- **What is being asked**: Skip every image and restate the data word for word.

- **Rows from a dataset**:

* Start *

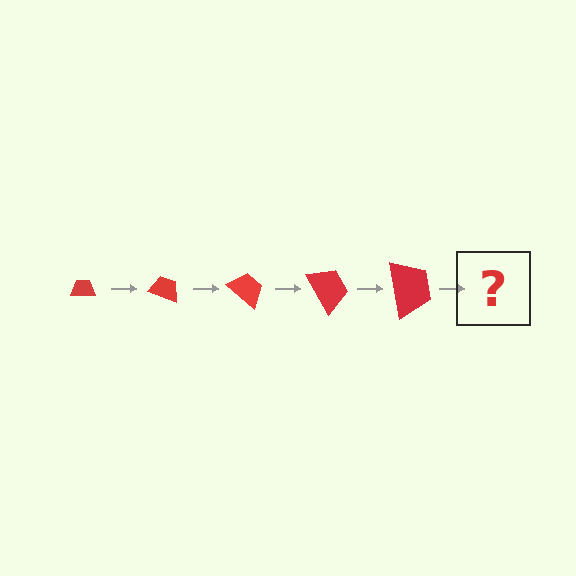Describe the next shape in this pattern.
It should be a trapezoid, larger than the previous one and rotated 100 degrees clockwise from the start.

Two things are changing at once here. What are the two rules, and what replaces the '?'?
The two rules are that the trapezoid grows larger each step and it rotates 20 degrees clockwise each step. The '?' should be a trapezoid, larger than the previous one and rotated 100 degrees clockwise from the start.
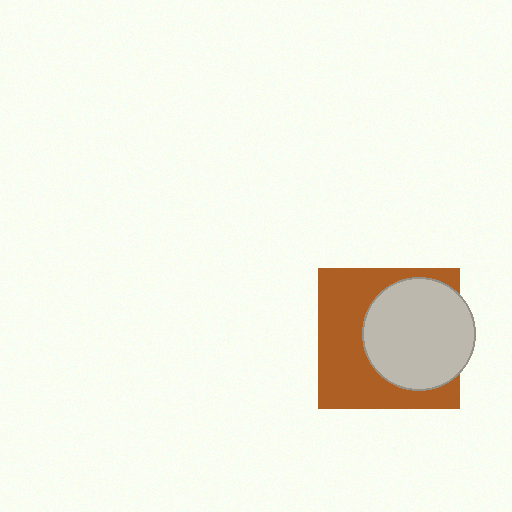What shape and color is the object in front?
The object in front is a light gray circle.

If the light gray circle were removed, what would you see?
You would see the complete brown square.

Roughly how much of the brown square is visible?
About half of it is visible (roughly 54%).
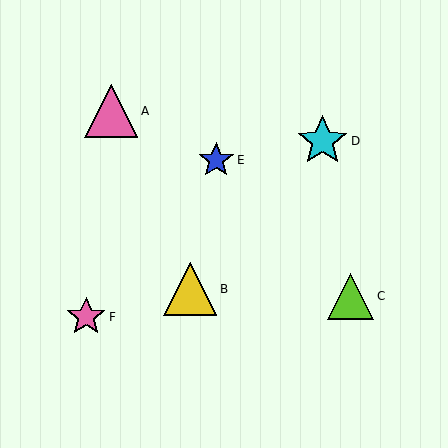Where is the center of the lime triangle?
The center of the lime triangle is at (351, 296).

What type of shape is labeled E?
Shape E is a blue star.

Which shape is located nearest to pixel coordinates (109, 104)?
The pink triangle (labeled A) at (111, 111) is nearest to that location.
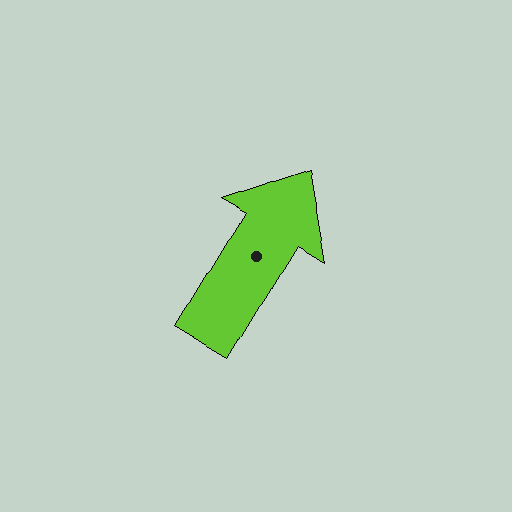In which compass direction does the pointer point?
Northeast.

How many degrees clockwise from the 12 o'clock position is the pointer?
Approximately 31 degrees.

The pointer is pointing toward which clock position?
Roughly 1 o'clock.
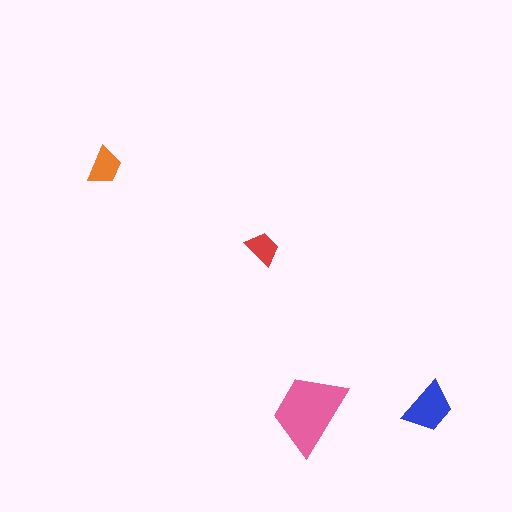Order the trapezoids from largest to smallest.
the pink one, the blue one, the orange one, the red one.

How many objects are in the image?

* End *

- **Solved problem**:
Describe the next shape in this pattern.
It should be a trapezoid, larger than the previous one and rotated 100 degrees clockwise from the start.

Two things are changing at once here. What are the two rules, and what replaces the '?'?
The two rules are that the trapezoid grows larger each step and it rotates 20 degrees clockwise each step. The '?' should be a trapezoid, larger than the previous one and rotated 100 degrees clockwise from the start.
What shape and color is the object in front?
The object in front is a light gray circle.

If the light gray circle were removed, what would you see?
You would see the complete brown square.

Roughly how much of the brown square is visible?
About half of it is visible (roughly 54%).
Where is the center of the lime triangle?
The center of the lime triangle is at (351, 296).

What type of shape is labeled E?
Shape E is a blue star.

Which shape is located nearest to pixel coordinates (109, 104)?
The pink triangle (labeled A) at (111, 111) is nearest to that location.
In which compass direction does the pointer point?
Northeast.

How many degrees clockwise from the 12 o'clock position is the pointer?
Approximately 31 degrees.

The pointer is pointing toward which clock position?
Roughly 1 o'clock.
Order the trapezoids from largest to smallest.
the pink one, the blue one, the orange one, the red one.

How many objects are in the image?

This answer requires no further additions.